* [Requirements] Each entry that follows is to be retyped exactly. Pictures do not belong in the copy.

* [Collection entries]
++++

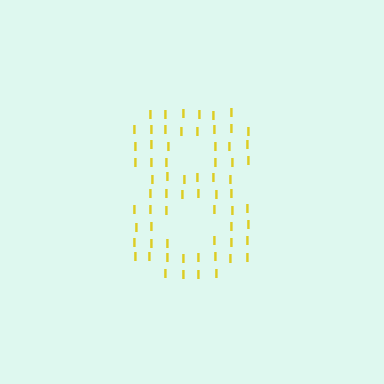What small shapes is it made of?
It is made of small letter I's.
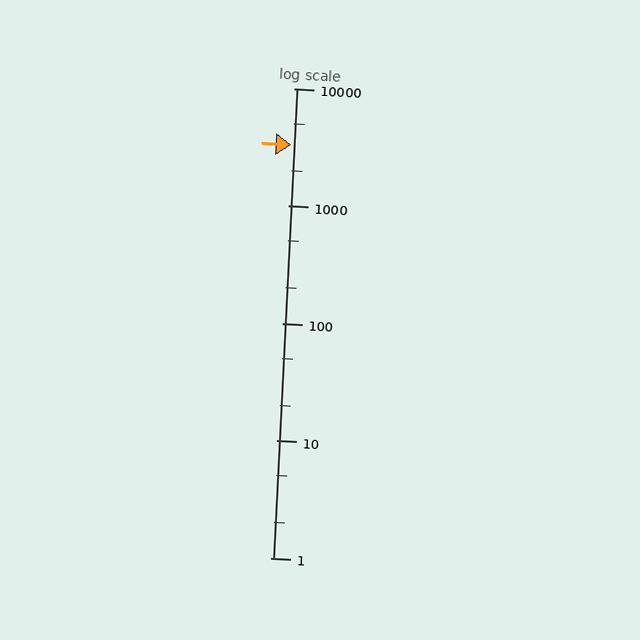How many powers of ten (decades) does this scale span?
The scale spans 4 decades, from 1 to 10000.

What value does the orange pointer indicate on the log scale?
The pointer indicates approximately 3300.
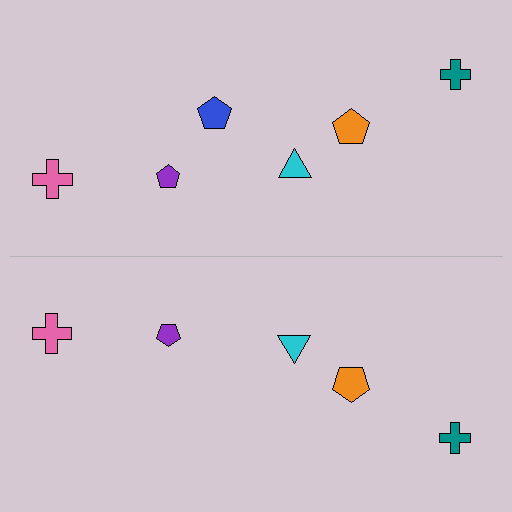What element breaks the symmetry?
A blue pentagon is missing from the bottom side.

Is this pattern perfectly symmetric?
No, the pattern is not perfectly symmetric. A blue pentagon is missing from the bottom side.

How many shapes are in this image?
There are 11 shapes in this image.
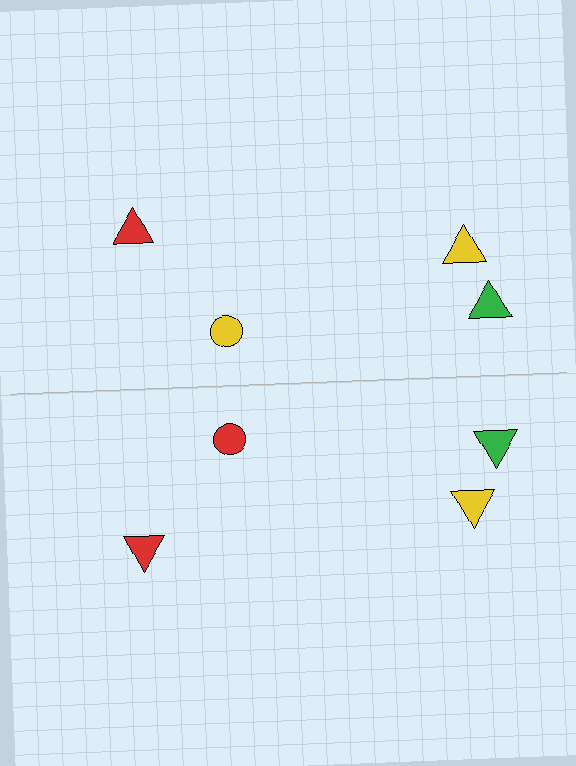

++++

* [Finished answer]
What small shapes is it made of?
It is made of small letter I's.
How many powers of ten (decades) does this scale span?
The scale spans 4 decades, from 1 to 10000.

What value does the orange pointer indicate on the log scale?
The pointer indicates approximately 3300.
What element breaks the symmetry?
A blue pentagon is missing from the bottom side.

Is this pattern perfectly symmetric?
No, the pattern is not perfectly symmetric. A blue pentagon is missing from the bottom side.

How many shapes are in this image?
There are 11 shapes in this image.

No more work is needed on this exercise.